Directions for this task:
Begin the copy with the line that contains "Order the ellipses from largest to smallest." and end it with the line that contains "Is the pink square partially hidden?". Print these lines exactly and omit all pictures.

### Provided entries

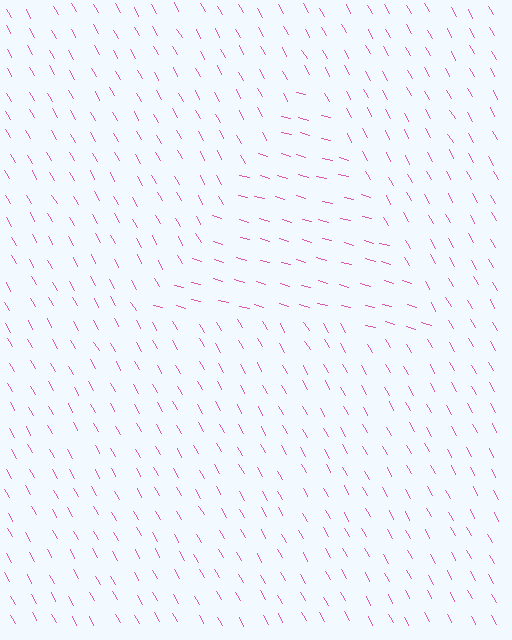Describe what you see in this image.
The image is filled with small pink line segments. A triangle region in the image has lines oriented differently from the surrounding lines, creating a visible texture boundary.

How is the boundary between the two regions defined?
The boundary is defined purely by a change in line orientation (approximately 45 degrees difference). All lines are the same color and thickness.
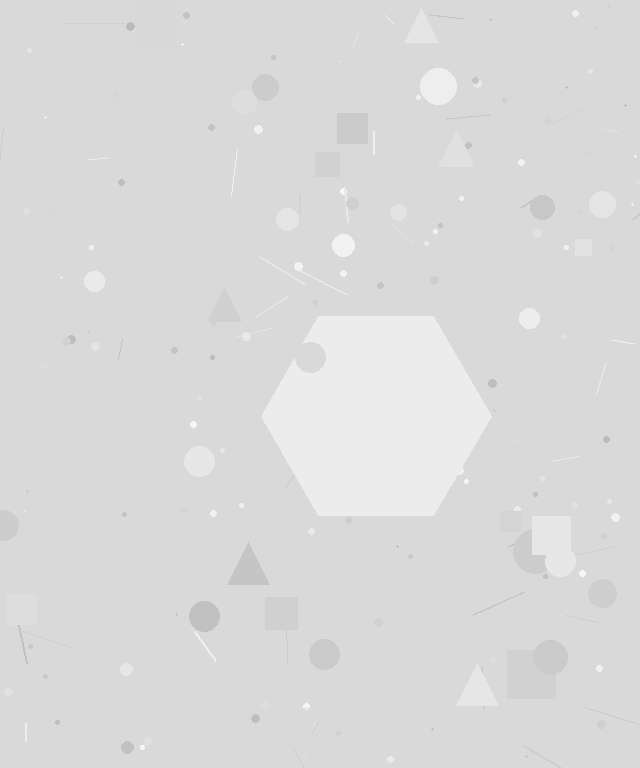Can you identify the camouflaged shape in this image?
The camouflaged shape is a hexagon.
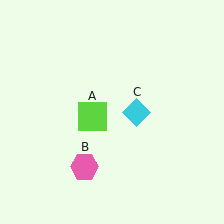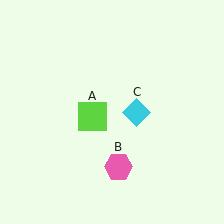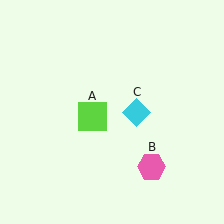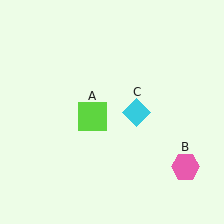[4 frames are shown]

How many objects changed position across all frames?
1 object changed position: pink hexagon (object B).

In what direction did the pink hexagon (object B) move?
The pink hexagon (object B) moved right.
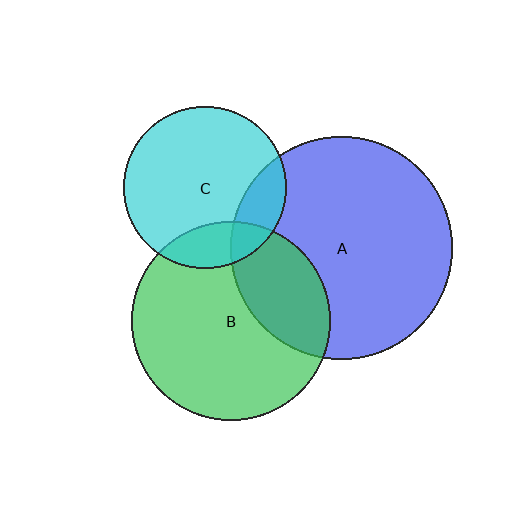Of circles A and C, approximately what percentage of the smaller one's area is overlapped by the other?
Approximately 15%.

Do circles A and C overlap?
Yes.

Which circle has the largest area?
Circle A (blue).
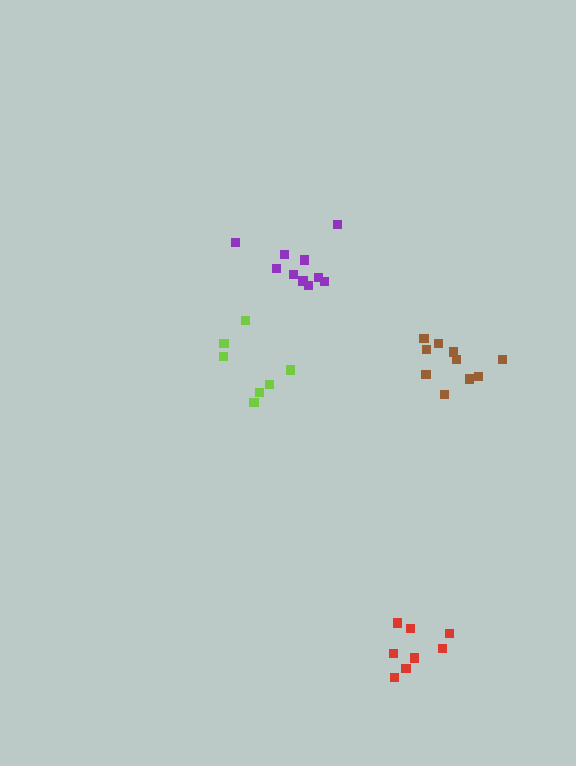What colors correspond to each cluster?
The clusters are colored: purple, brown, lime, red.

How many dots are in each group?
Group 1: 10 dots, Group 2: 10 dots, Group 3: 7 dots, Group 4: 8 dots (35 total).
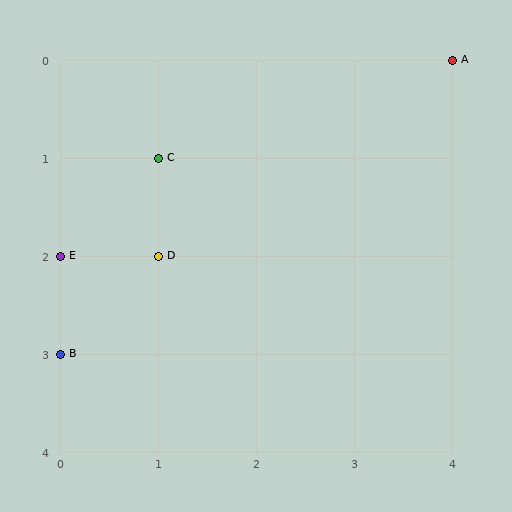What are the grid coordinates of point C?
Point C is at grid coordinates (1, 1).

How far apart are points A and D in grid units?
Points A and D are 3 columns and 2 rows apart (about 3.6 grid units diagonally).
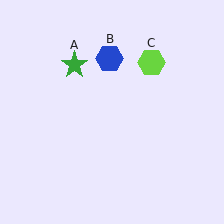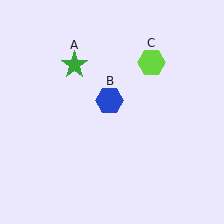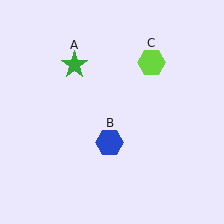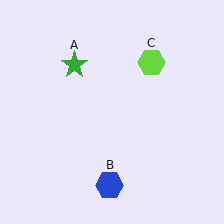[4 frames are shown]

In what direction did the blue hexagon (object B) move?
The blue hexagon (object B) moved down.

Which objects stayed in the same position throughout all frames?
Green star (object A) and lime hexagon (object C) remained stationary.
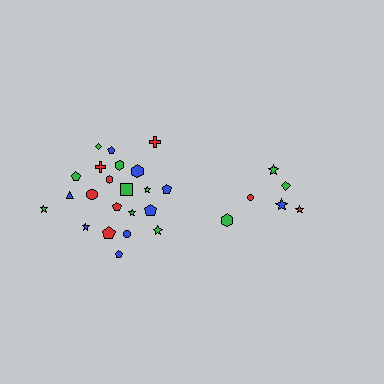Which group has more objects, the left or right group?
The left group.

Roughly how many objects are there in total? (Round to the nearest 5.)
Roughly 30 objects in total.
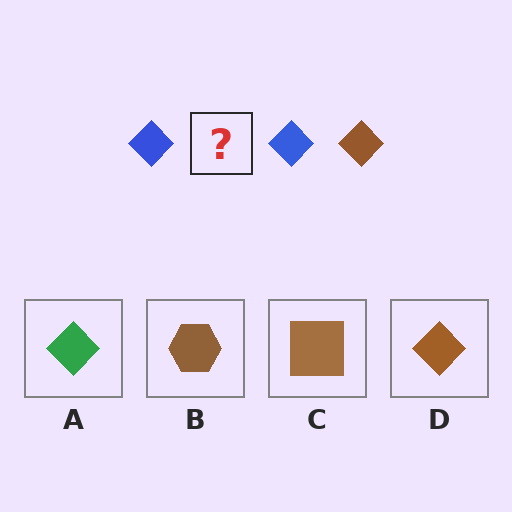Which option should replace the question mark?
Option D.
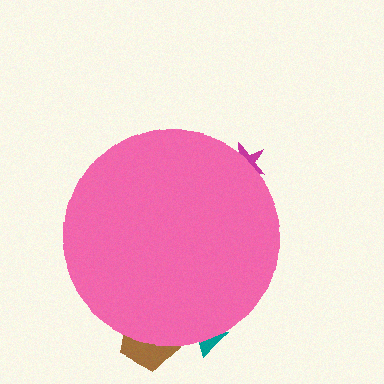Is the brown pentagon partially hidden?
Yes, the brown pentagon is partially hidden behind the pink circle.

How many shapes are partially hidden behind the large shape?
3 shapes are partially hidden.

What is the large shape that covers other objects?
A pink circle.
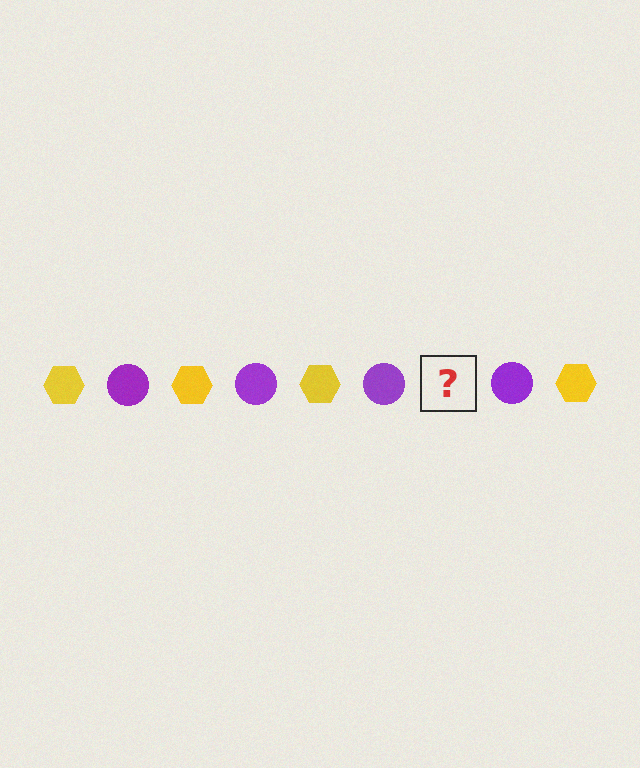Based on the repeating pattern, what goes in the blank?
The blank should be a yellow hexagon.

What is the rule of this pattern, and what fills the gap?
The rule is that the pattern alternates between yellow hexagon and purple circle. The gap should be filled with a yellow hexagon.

######
### Provided entries

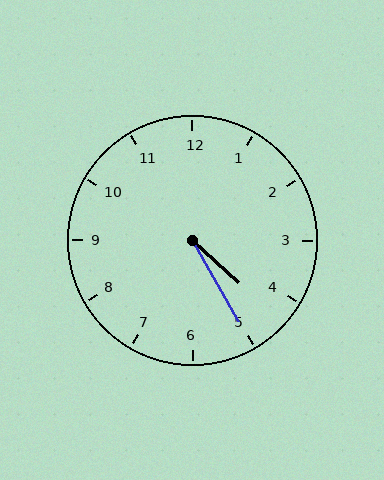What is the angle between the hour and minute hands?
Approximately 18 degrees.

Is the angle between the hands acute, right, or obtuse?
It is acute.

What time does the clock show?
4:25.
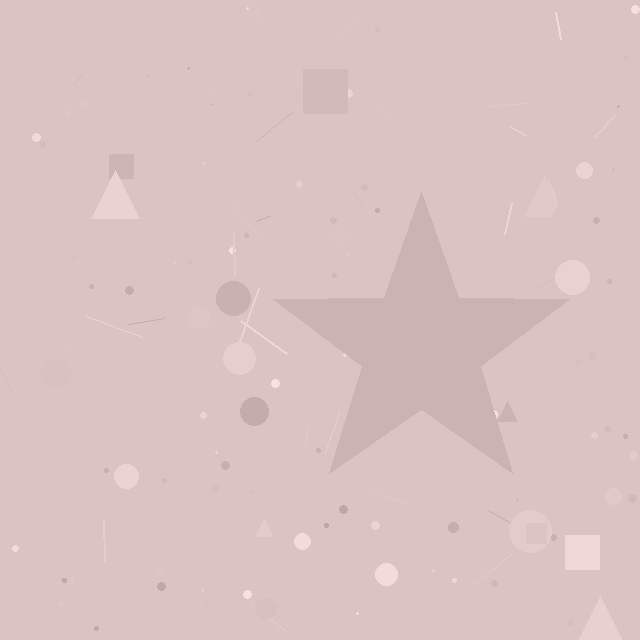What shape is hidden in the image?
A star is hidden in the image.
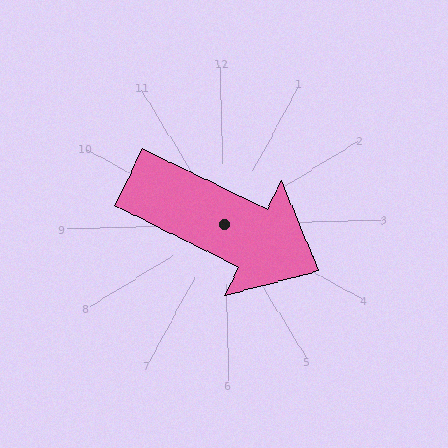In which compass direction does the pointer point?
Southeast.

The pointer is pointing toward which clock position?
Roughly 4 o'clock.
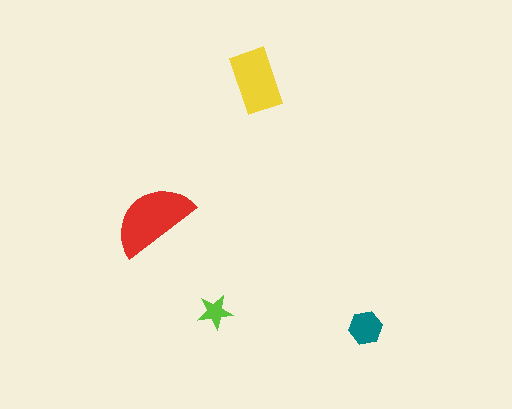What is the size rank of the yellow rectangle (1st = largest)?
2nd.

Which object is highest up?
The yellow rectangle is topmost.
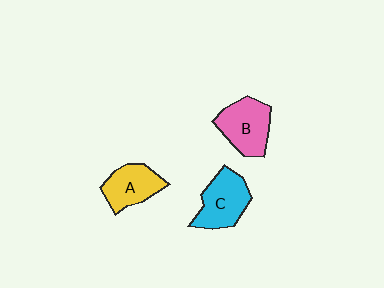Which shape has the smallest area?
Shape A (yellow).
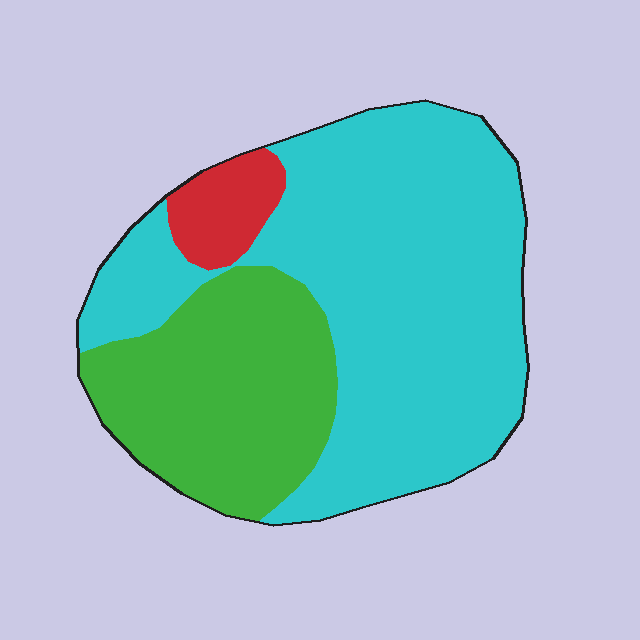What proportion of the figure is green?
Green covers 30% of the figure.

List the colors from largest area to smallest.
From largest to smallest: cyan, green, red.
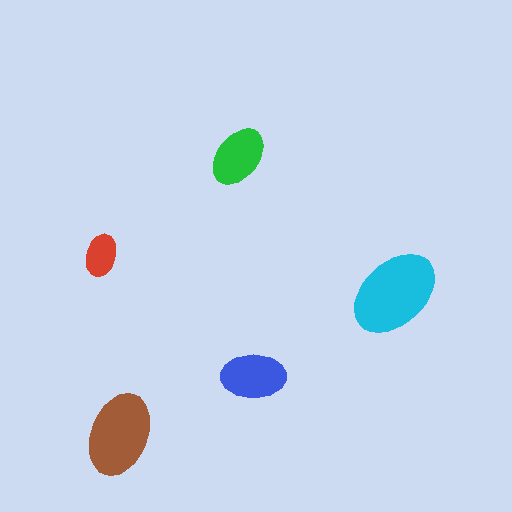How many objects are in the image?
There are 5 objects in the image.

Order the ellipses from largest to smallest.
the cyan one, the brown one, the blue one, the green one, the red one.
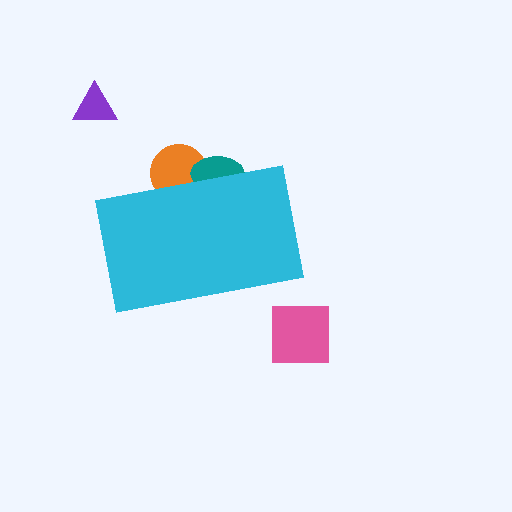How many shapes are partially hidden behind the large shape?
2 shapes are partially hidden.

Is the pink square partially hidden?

######

Right answer:
Order the ellipses from largest to smallest.
the cyan one, the brown one, the blue one, the green one, the red one.
How many shapes are partially hidden behind the large shape?
2 shapes are partially hidden.

Is the pink square partially hidden?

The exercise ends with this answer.